--- What to produce ---
Output, exactly and in full, only the lines from the one containing "Based on the" to the last line of the data. Pictures should not appear.

[Start of Attachment]

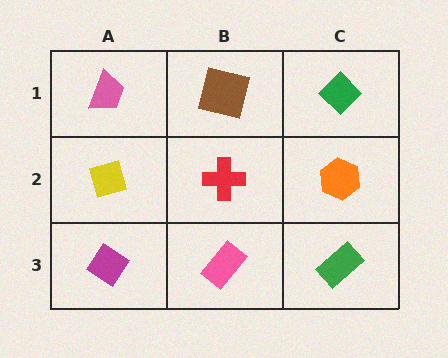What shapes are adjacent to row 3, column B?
A red cross (row 2, column B), a magenta diamond (row 3, column A), a green rectangle (row 3, column C).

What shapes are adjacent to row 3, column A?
A yellow square (row 2, column A), a pink rectangle (row 3, column B).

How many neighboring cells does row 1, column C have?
2.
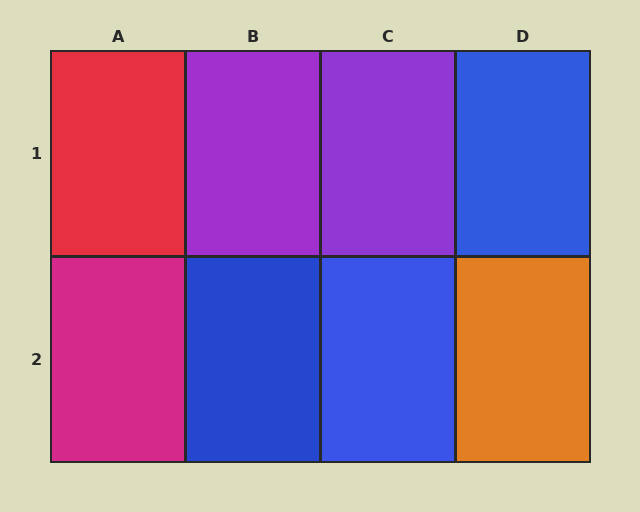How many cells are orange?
1 cell is orange.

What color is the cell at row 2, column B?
Blue.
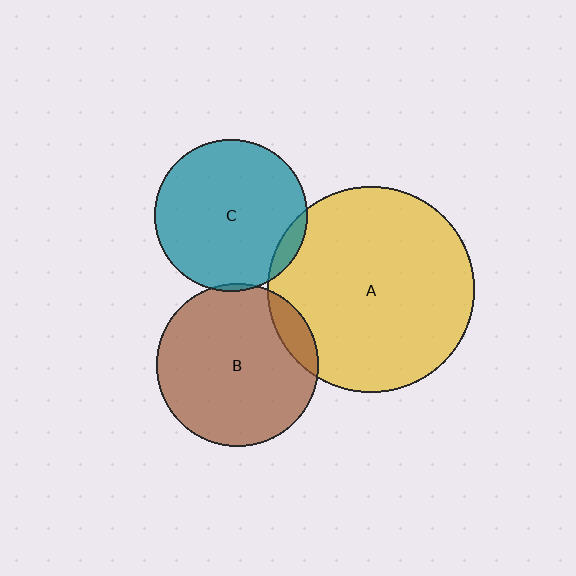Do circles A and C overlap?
Yes.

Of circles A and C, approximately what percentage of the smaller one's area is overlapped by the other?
Approximately 5%.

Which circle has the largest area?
Circle A (yellow).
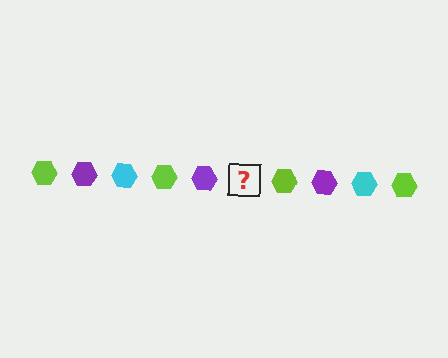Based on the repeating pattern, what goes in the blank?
The blank should be a cyan hexagon.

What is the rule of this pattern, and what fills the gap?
The rule is that the pattern cycles through lime, purple, cyan hexagons. The gap should be filled with a cyan hexagon.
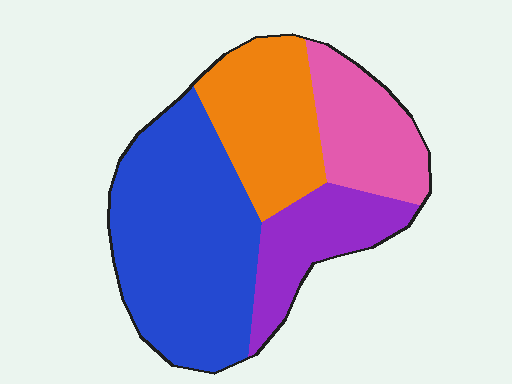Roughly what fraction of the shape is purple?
Purple takes up about one sixth (1/6) of the shape.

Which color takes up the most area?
Blue, at roughly 45%.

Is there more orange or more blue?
Blue.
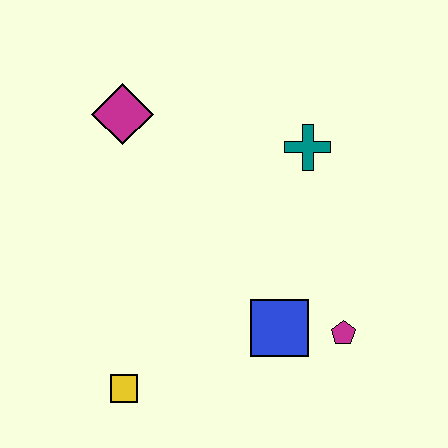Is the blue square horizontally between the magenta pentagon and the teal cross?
No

[End of Attachment]

--- Task solution ---
Based on the repeating pattern, what goes in the blank?
The blank should be a cyan hexagon.

What is the rule of this pattern, and what fills the gap?
The rule is that the pattern cycles through lime, purple, cyan hexagons. The gap should be filled with a cyan hexagon.
Roughly what fraction of the shape is purple?
Purple takes up about one sixth (1/6) of the shape.

Which color takes up the most area?
Blue, at roughly 45%.

Is there more orange or more blue?
Blue.
Is the blue square horizontally between the magenta pentagon and the teal cross?
No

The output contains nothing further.